**DATA PROVIDED**
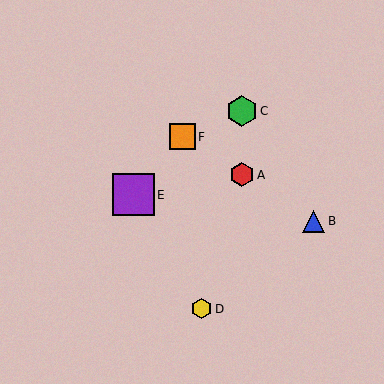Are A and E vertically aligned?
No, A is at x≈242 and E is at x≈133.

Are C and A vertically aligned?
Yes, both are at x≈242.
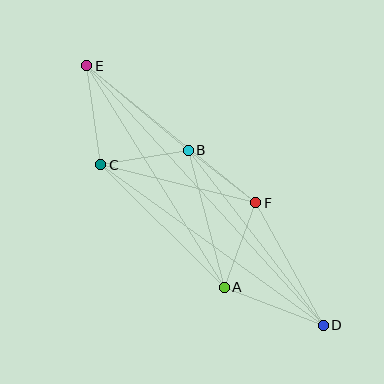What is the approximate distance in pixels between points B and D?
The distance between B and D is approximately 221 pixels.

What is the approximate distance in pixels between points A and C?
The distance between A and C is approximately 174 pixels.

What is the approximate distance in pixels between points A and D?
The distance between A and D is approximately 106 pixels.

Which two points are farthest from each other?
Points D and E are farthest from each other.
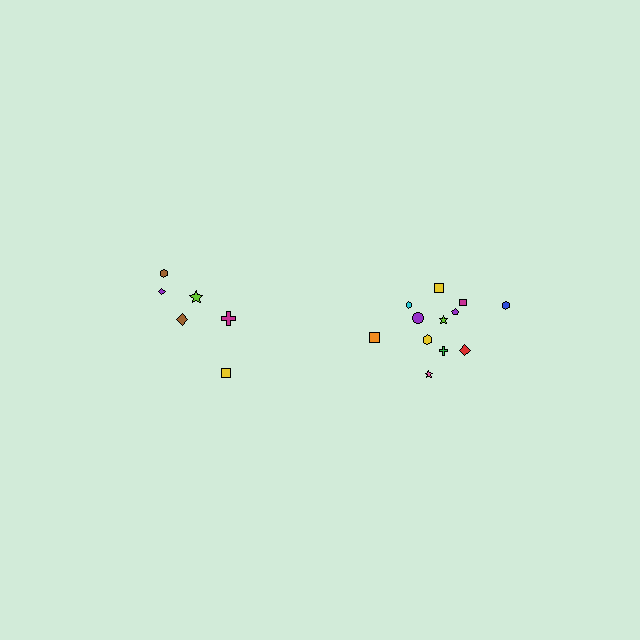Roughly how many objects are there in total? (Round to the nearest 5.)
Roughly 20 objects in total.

**WORK TO BE COMPLETED**
Give every line above again exactly, with no pictures.

**SOLUTION**
Are A and E vertically aligned?
No, A is at x≈242 and E is at x≈133.

Are C and A vertically aligned?
Yes, both are at x≈242.
What is the approximate distance in pixels between points B and D?
The distance between B and D is approximately 221 pixels.

What is the approximate distance in pixels between points A and C?
The distance between A and C is approximately 174 pixels.

What is the approximate distance in pixels between points A and D?
The distance between A and D is approximately 106 pixels.

Which two points are farthest from each other?
Points D and E are farthest from each other.
Roughly how many objects are there in total? (Round to the nearest 5.)
Roughly 20 objects in total.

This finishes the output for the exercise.